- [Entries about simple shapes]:
· · · ·

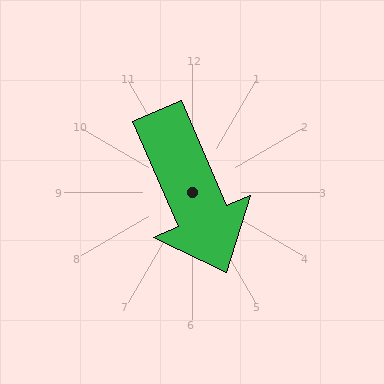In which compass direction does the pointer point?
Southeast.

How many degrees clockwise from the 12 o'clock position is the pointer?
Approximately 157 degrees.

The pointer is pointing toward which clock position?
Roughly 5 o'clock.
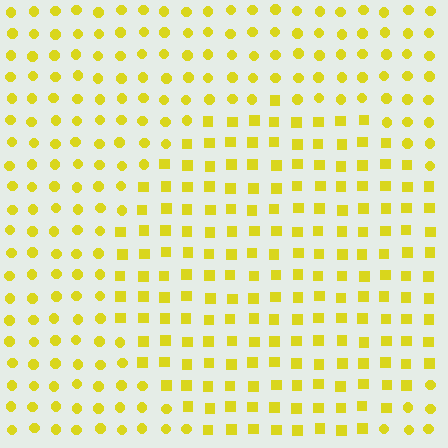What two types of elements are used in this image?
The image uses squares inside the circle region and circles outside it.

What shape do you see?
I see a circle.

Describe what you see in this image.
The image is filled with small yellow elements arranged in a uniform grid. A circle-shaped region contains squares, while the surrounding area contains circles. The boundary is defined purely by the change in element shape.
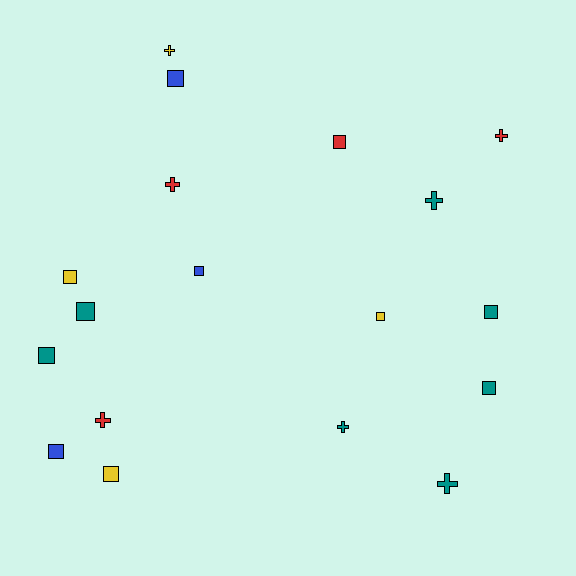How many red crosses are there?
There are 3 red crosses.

· · · ·

- [Aim of the task]: Reproduce the data verbatim. Do not carry any picture into the copy.

- [Solution to this problem]:
In which compass direction does the pointer point?
Southeast.

How many degrees clockwise from the 12 o'clock position is the pointer?
Approximately 157 degrees.

The pointer is pointing toward which clock position?
Roughly 5 o'clock.
What two types of elements are used in this image?
The image uses squares inside the circle region and circles outside it.

What shape do you see?
I see a circle.

Describe what you see in this image.
The image is filled with small yellow elements arranged in a uniform grid. A circle-shaped region contains squares, while the surrounding area contains circles. The boundary is defined purely by the change in element shape.
How many red crosses are there?
There are 3 red crosses.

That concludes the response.